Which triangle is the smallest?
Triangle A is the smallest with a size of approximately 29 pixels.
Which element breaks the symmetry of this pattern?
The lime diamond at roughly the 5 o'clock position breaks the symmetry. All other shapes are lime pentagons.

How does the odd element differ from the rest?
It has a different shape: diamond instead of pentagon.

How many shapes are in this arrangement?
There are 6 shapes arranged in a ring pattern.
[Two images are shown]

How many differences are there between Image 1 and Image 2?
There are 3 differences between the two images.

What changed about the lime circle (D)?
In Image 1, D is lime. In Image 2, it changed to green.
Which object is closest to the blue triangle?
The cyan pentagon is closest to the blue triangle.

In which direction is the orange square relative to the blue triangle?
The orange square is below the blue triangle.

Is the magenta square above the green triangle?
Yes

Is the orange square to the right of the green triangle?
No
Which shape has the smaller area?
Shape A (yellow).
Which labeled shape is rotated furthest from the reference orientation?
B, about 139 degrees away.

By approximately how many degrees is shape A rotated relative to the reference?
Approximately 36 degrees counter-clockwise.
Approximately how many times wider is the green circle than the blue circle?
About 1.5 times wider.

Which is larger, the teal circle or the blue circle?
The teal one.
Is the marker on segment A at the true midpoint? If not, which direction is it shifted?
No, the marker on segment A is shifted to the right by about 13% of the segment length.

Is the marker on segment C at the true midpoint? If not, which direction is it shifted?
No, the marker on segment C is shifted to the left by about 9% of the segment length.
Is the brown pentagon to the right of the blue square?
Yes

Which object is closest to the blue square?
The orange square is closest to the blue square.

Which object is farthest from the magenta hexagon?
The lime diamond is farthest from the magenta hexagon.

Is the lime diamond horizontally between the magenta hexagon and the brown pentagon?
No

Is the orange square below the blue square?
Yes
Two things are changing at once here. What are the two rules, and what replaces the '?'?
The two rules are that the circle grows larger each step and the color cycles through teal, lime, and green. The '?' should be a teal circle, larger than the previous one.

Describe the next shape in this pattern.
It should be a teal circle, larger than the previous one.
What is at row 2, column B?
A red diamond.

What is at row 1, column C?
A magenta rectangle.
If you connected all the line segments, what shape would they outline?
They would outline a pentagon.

──────

= To do =
Print out every entry, keeping each one exact.

= Response to this exercise =
Which triangle is the smallest?
Triangle A is the smallest with a size of approximately 29 pixels.
Which element breaks the symmetry of this pattern?
The lime diamond at roughly the 5 o'clock position breaks the symmetry. All other shapes are lime pentagons.

How does the odd element differ from the rest?
It has a different shape: diamond instead of pentagon.

How many shapes are in this arrangement?
There are 6 shapes arranged in a ring pattern.
[Two images are shown]

How many differences are there between Image 1 and Image 2?
There are 3 differences between the two images.

What changed about the lime circle (D)?
In Image 1, D is lime. In Image 2, it changed to green.
Which object is closest to the blue triangle?
The cyan pentagon is closest to the blue triangle.

In which direction is the orange square relative to the blue triangle?
The orange square is below the blue triangle.

Is the magenta square above the green triangle?
Yes

Is the orange square to the right of the green triangle?
No
Which shape has the smaller area?
Shape A (yellow).
Which labeled shape is rotated furthest from the reference orientation?
B, about 139 degrees away.

By approximately how many degrees is shape A rotated relative to the reference?
Approximately 36 degrees counter-clockwise.
Approximately how many times wider is the green circle than the blue circle?
About 1.5 times wider.

Which is larger, the teal circle or the blue circle?
The teal one.
Is the marker on segment A at the true midpoint? If not, which direction is it shifted?
No, the marker on segment A is shifted to the right by about 13% of the segment length.

Is the marker on segment C at the true midpoint? If not, which direction is it shifted?
No, the marker on segment C is shifted to the left by about 9% of the segment length.
Is the brown pentagon to the right of the blue square?
Yes

Which object is closest to the blue square?
The orange square is closest to the blue square.

Which object is farthest from the magenta hexagon?
The lime diamond is farthest from the magenta hexagon.

Is the lime diamond horizontally between the magenta hexagon and the brown pentagon?
No

Is the orange square below the blue square?
Yes
Two things are changing at once here. What are the two rules, and what replaces the '?'?
The two rules are that the circle grows larger each step and the color cycles through teal, lime, and green. The '?' should be a teal circle, larger than the previous one.

Describe the next shape in this pattern.
It should be a teal circle, larger than the previous one.
What is at row 2, column B?
A red diamond.

What is at row 1, column C?
A magenta rectangle.
If you connected all the line segments, what shape would they outline?
They would outline a pentagon.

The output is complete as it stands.